Directive:
Extract the stretch of lines that starts at the line with "If the displaced" and ends at the last line of the data below. Give it exactly, without pictures.

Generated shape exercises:

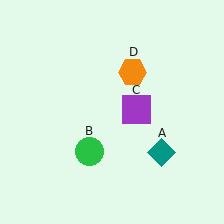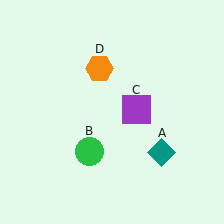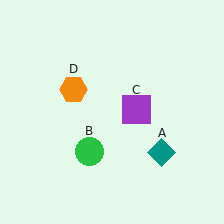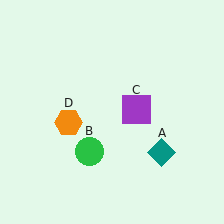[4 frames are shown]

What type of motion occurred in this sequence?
The orange hexagon (object D) rotated counterclockwise around the center of the scene.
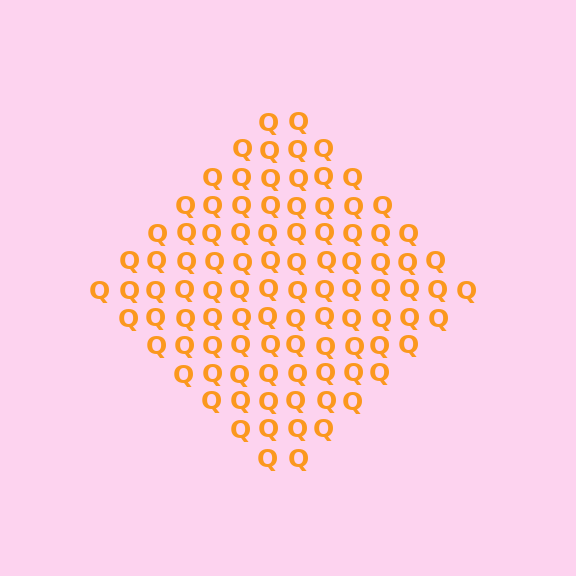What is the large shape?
The large shape is a diamond.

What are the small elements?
The small elements are letter Q's.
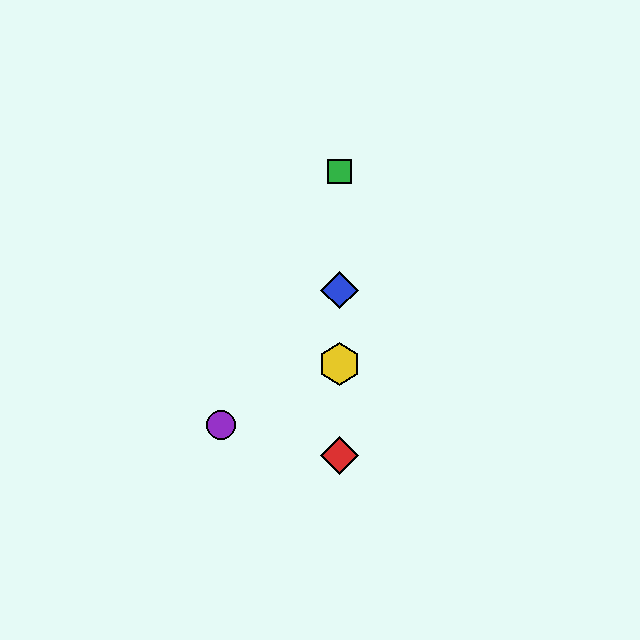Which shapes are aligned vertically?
The red diamond, the blue diamond, the green square, the yellow hexagon are aligned vertically.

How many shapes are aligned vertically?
4 shapes (the red diamond, the blue diamond, the green square, the yellow hexagon) are aligned vertically.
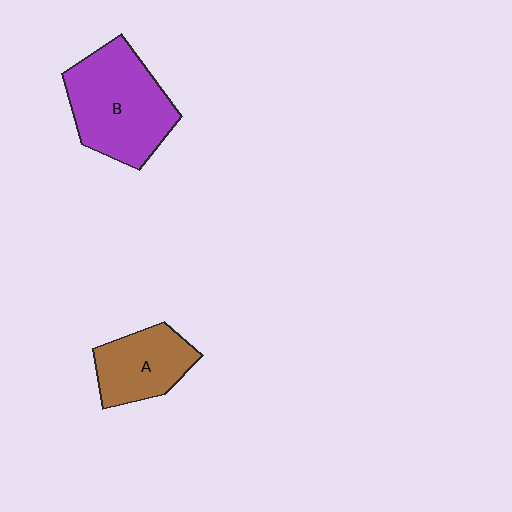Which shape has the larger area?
Shape B (purple).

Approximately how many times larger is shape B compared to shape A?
Approximately 1.6 times.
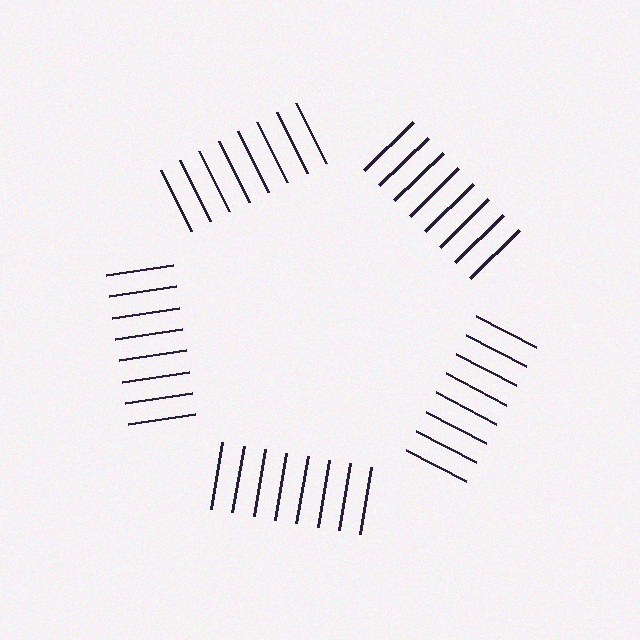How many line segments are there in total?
40 — 8 along each of the 5 edges.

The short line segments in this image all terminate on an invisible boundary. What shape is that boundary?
An illusory pentagon — the line segments terminate on its edges but no continuous stroke is drawn.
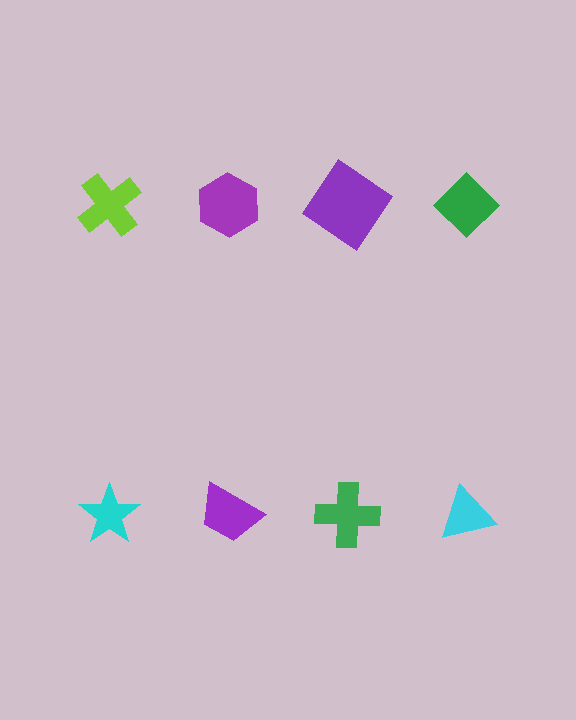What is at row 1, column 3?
A purple diamond.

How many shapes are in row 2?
4 shapes.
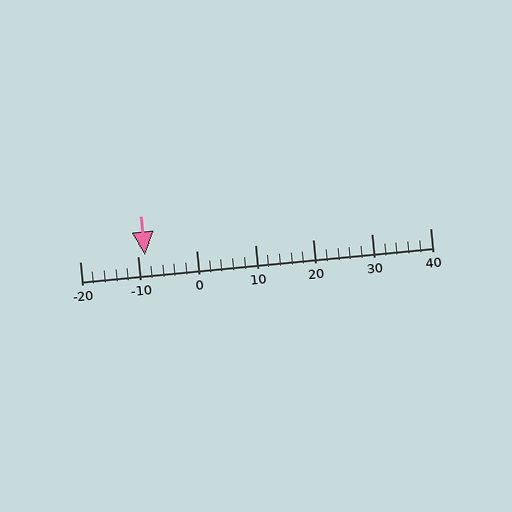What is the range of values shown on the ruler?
The ruler shows values from -20 to 40.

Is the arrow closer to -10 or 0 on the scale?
The arrow is closer to -10.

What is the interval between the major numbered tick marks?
The major tick marks are spaced 10 units apart.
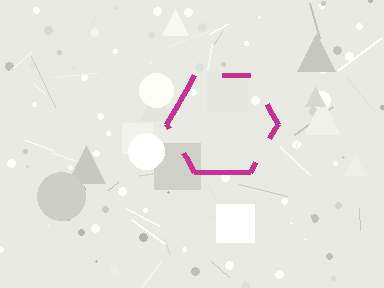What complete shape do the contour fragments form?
The contour fragments form a hexagon.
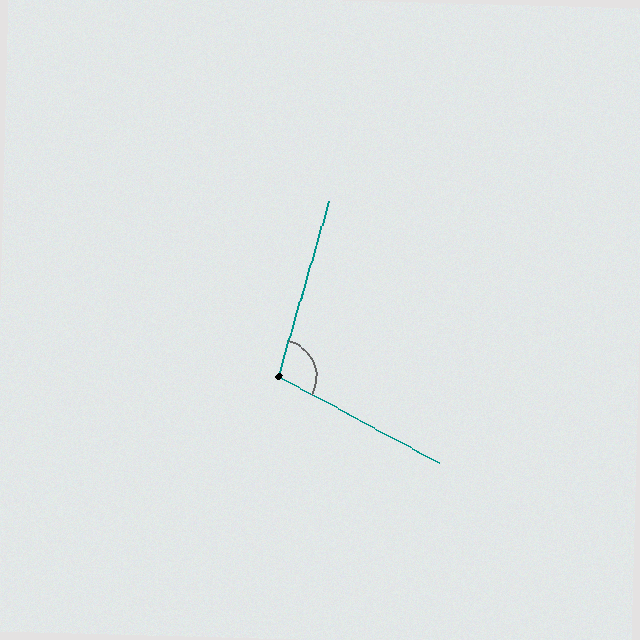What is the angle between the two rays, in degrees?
Approximately 102 degrees.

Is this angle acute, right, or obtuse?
It is obtuse.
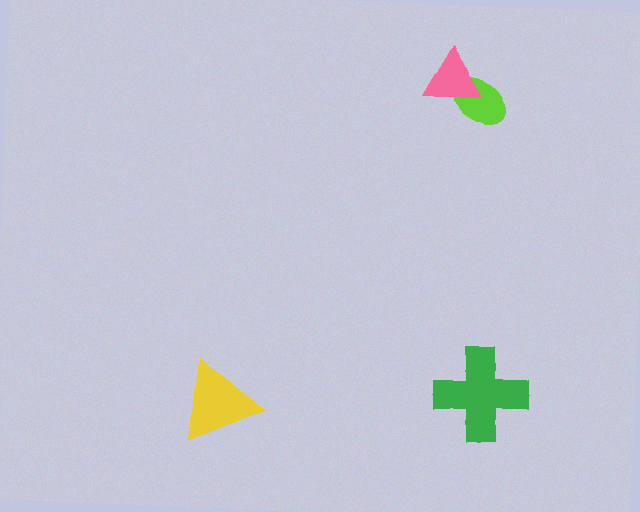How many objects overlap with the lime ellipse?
1 object overlaps with the lime ellipse.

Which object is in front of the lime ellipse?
The pink triangle is in front of the lime ellipse.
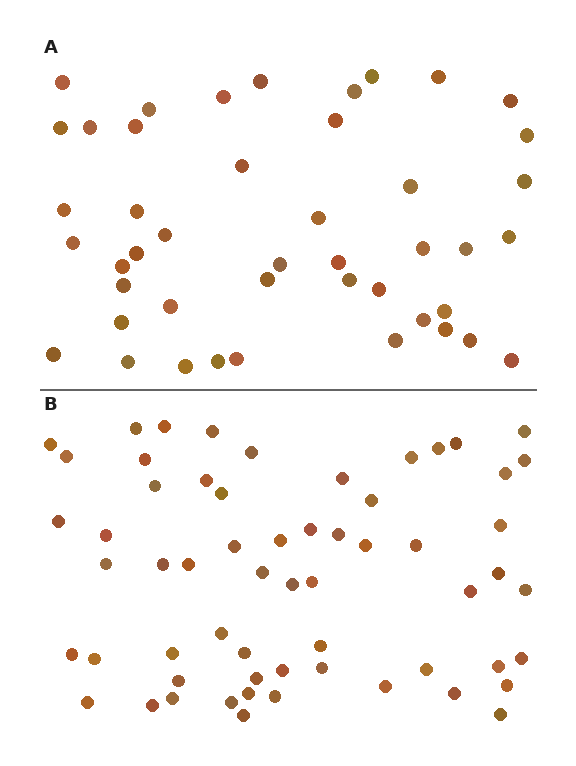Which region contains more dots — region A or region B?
Region B (the bottom region) has more dots.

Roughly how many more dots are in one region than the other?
Region B has approximately 15 more dots than region A.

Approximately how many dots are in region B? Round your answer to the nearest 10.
About 60 dots.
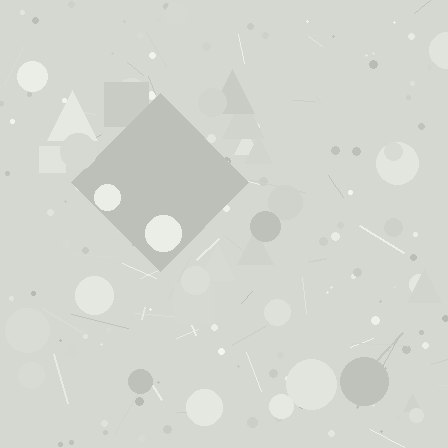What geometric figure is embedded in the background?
A diamond is embedded in the background.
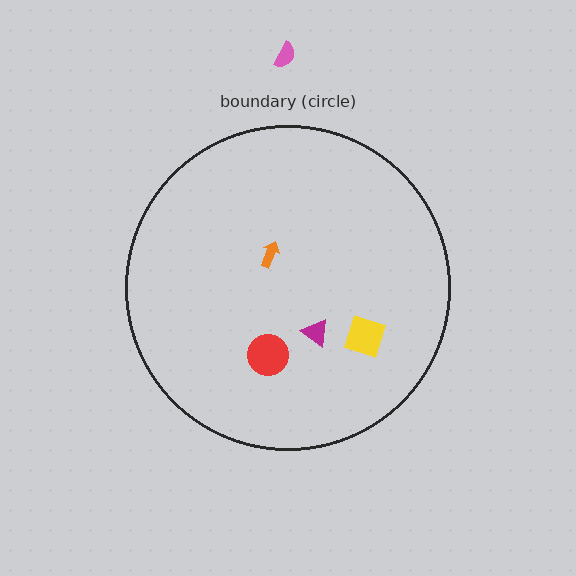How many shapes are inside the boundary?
4 inside, 1 outside.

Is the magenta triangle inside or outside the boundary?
Inside.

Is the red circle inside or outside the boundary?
Inside.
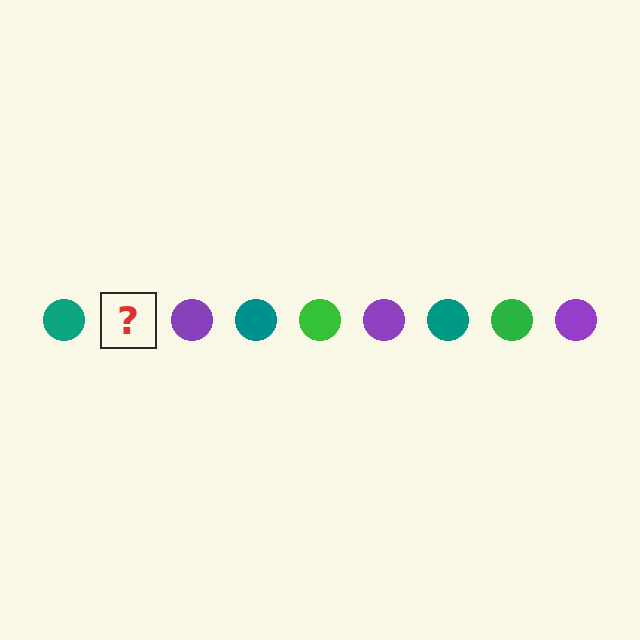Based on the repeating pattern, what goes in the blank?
The blank should be a green circle.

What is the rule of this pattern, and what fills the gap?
The rule is that the pattern cycles through teal, green, purple circles. The gap should be filled with a green circle.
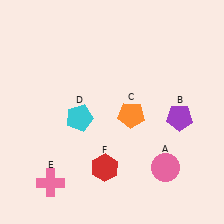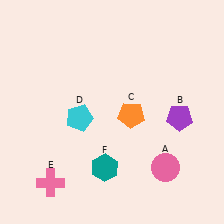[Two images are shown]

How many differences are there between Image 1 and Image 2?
There is 1 difference between the two images.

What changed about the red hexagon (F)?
In Image 1, F is red. In Image 2, it changed to teal.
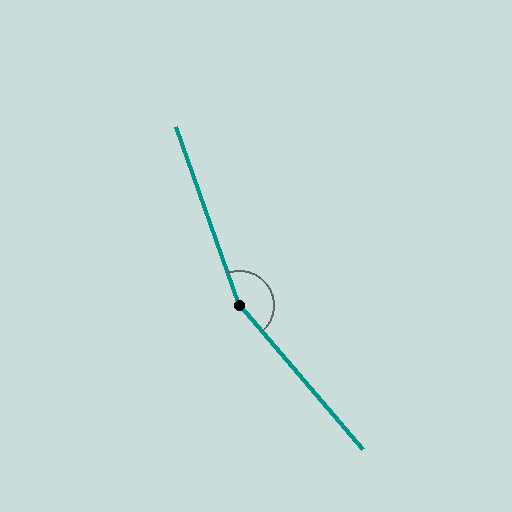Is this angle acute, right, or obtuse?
It is obtuse.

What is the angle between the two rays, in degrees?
Approximately 159 degrees.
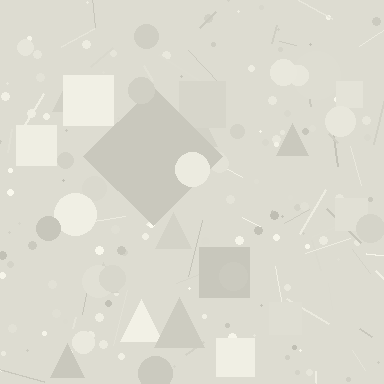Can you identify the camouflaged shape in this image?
The camouflaged shape is a diamond.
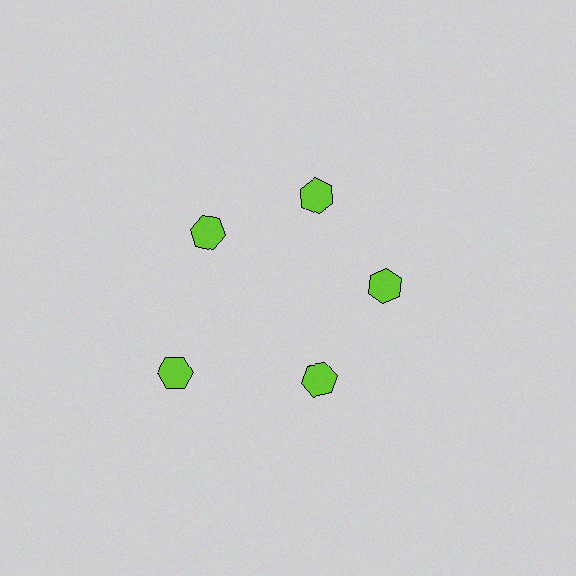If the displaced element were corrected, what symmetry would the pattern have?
It would have 5-fold rotational symmetry — the pattern would map onto itself every 72 degrees.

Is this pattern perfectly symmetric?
No. The 5 lime hexagons are arranged in a ring, but one element near the 8 o'clock position is pushed outward from the center, breaking the 5-fold rotational symmetry.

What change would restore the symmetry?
The symmetry would be restored by moving it inward, back onto the ring so that all 5 hexagons sit at equal angles and equal distance from the center.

Response:
If the displaced element were corrected, what symmetry would the pattern have?
It would have 5-fold rotational symmetry — the pattern would map onto itself every 72 degrees.

Is this pattern perfectly symmetric?
No. The 5 lime hexagons are arranged in a ring, but one element near the 8 o'clock position is pushed outward from the center, breaking the 5-fold rotational symmetry.

What change would restore the symmetry?
The symmetry would be restored by moving it inward, back onto the ring so that all 5 hexagons sit at equal angles and equal distance from the center.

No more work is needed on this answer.